→ **Given exercise**:
Copy exactly the lines from the one containing "What shapes are adjacent to row 1, column B?" through the one containing "What is the interior angle at vertex D?", both included, and leave out any pictures.

→ **Provided data**:
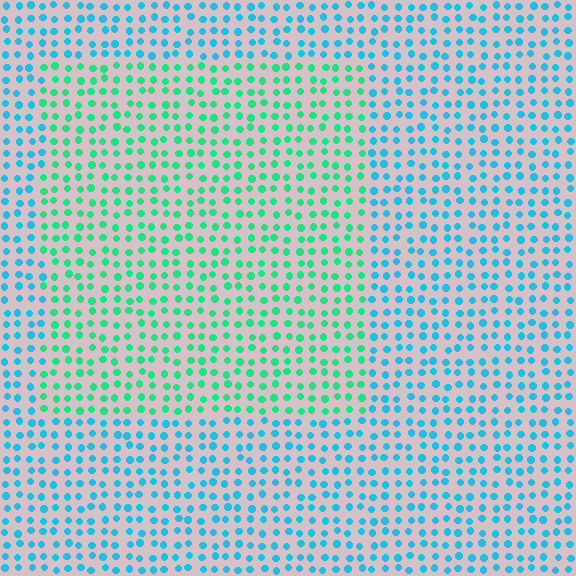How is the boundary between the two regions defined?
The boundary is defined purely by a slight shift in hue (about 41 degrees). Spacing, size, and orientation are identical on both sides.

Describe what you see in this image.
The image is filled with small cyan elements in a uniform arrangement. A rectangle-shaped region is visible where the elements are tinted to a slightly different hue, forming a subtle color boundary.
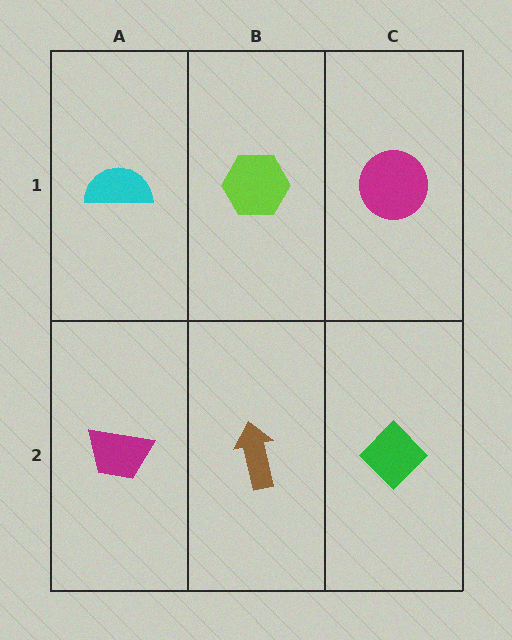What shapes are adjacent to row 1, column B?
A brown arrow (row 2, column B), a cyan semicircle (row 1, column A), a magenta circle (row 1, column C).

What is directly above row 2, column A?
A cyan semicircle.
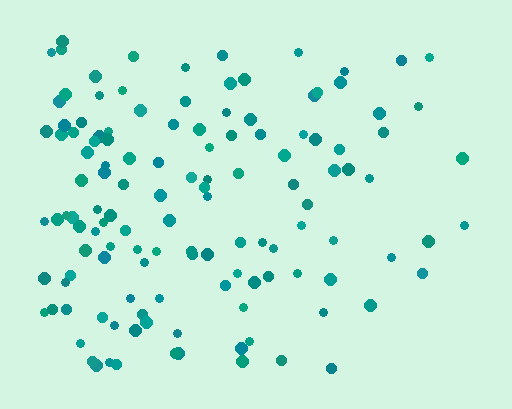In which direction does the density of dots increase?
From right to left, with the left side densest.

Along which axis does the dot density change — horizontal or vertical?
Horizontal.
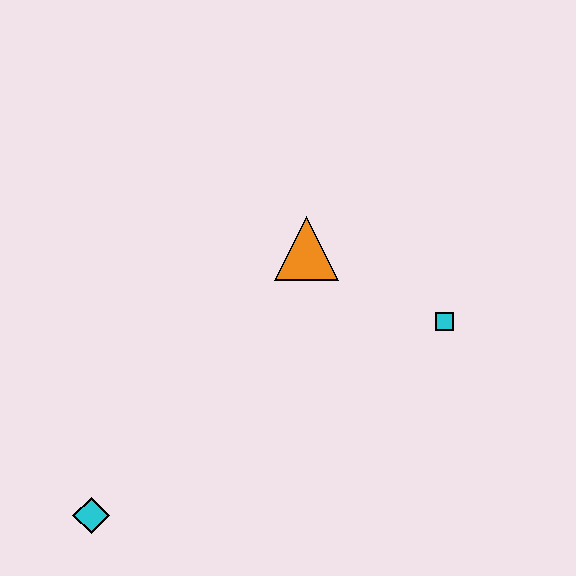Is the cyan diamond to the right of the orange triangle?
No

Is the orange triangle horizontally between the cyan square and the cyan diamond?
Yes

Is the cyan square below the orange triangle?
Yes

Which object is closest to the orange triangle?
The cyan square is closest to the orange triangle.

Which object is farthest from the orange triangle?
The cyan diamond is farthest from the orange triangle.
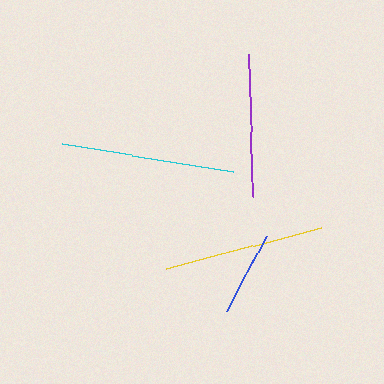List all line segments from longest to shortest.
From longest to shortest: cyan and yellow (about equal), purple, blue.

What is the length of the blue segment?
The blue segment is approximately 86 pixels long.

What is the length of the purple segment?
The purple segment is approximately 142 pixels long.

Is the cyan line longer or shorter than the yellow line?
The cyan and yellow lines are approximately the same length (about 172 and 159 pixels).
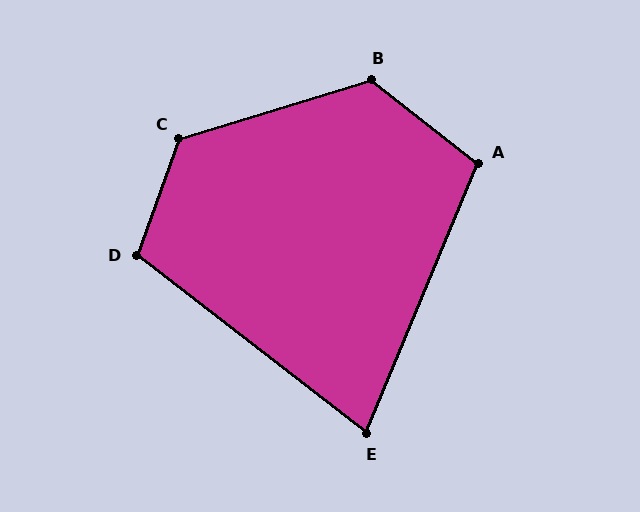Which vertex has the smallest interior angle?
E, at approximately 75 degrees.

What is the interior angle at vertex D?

==

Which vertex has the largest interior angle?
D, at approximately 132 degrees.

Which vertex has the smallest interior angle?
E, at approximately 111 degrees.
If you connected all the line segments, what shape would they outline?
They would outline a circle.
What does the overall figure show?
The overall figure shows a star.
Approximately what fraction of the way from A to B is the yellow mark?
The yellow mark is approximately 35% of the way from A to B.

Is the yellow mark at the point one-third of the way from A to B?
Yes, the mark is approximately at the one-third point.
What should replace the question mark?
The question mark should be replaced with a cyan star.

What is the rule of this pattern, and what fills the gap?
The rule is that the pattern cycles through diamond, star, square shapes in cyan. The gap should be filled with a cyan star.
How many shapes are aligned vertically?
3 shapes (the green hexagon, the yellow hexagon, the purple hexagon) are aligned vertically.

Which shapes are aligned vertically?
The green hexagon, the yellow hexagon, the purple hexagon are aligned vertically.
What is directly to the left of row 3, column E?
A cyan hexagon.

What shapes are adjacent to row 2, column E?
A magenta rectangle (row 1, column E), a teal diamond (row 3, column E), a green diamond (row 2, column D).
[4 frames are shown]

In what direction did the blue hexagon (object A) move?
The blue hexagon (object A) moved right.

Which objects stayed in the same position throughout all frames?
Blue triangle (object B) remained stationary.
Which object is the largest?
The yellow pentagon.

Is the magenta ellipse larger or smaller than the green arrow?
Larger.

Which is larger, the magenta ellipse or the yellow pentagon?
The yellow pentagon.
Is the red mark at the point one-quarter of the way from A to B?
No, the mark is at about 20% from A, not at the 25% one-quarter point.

==

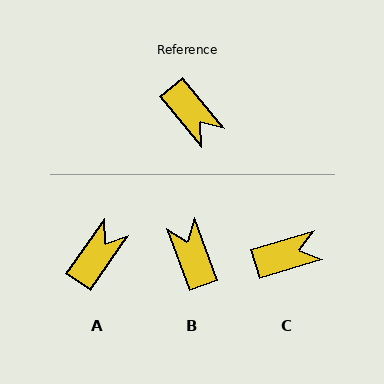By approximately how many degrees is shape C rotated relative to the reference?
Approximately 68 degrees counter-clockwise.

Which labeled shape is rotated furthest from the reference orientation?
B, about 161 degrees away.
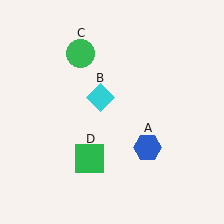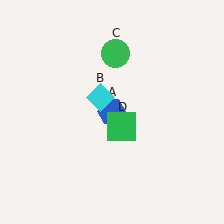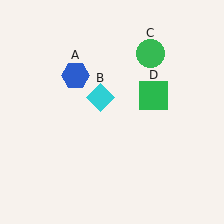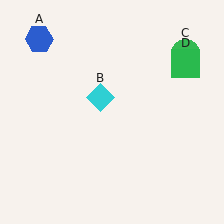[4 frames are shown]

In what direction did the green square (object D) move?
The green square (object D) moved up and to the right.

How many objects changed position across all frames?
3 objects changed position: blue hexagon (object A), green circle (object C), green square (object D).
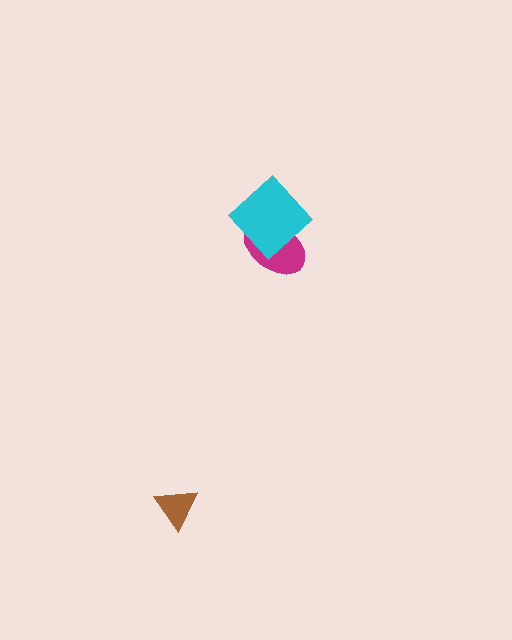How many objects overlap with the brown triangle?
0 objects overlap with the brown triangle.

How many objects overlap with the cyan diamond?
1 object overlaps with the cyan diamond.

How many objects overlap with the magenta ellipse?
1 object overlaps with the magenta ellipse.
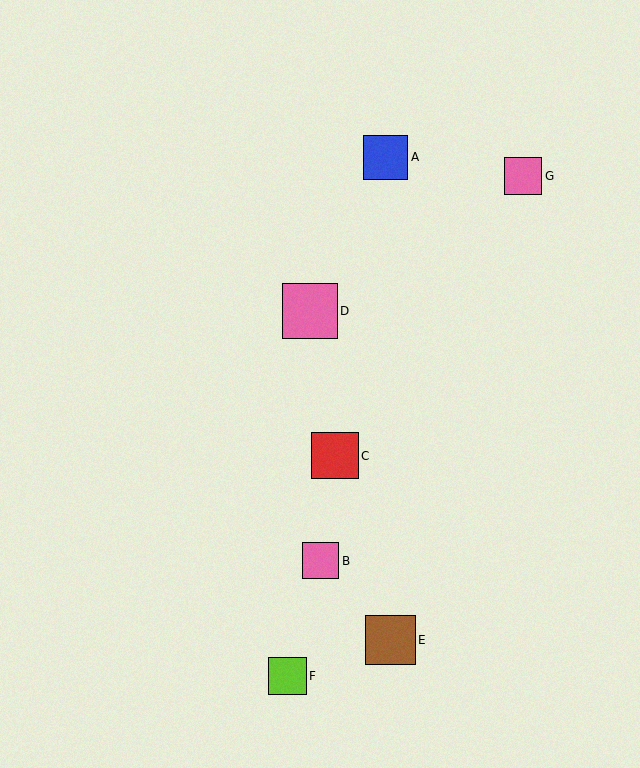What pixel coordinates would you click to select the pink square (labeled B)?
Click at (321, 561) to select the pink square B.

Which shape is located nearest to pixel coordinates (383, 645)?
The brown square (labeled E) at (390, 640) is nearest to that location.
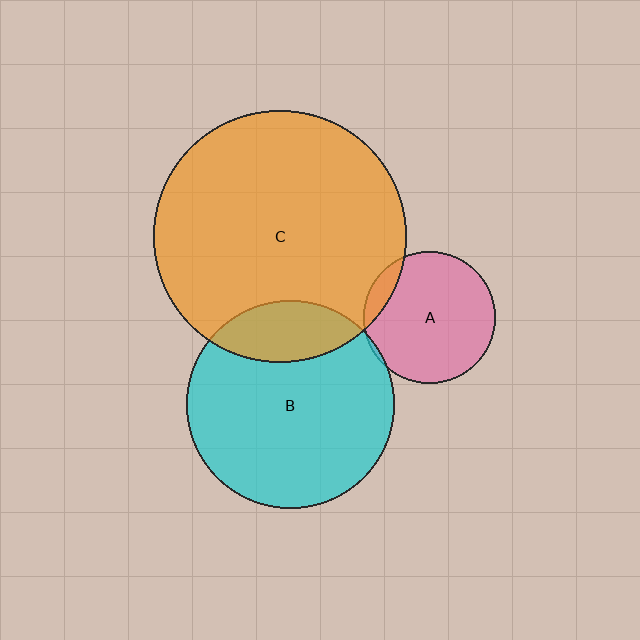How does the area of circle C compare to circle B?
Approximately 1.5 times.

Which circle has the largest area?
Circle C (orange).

→ **Complete response**:
What shapes are adjacent to row 1, column B?
A brown arrow (row 2, column B), a cyan semicircle (row 1, column A), a magenta circle (row 1, column C).

What is directly above row 2, column A?
A cyan semicircle.
In which direction does the density of dots increase?
From right to left, with the left side densest.

Along which axis does the dot density change — horizontal or vertical?
Horizontal.
Is the cyan diamond to the right of the orange triangle?
No

Is the orange triangle horizontally between the cyan square and the cyan diamond?
Yes

Is the cyan square below the orange triangle?
Yes

Which object is closest to the orange triangle?
The cyan square is closest to the orange triangle.

Which object is farthest from the orange triangle?
The cyan diamond is farthest from the orange triangle.
List all line segments from longest to shortest.
From longest to shortest: cyan and yellow (about equal), purple, blue.

What is the length of the blue segment?
The blue segment is approximately 86 pixels long.

What is the length of the purple segment?
The purple segment is approximately 142 pixels long.

Is the cyan line longer or shorter than the yellow line?
The cyan and yellow lines are approximately the same length (about 172 and 159 pixels).
Which vertex has the smallest interior angle?
E, at approximately 75 degrees.

What is the interior angle at vertex D?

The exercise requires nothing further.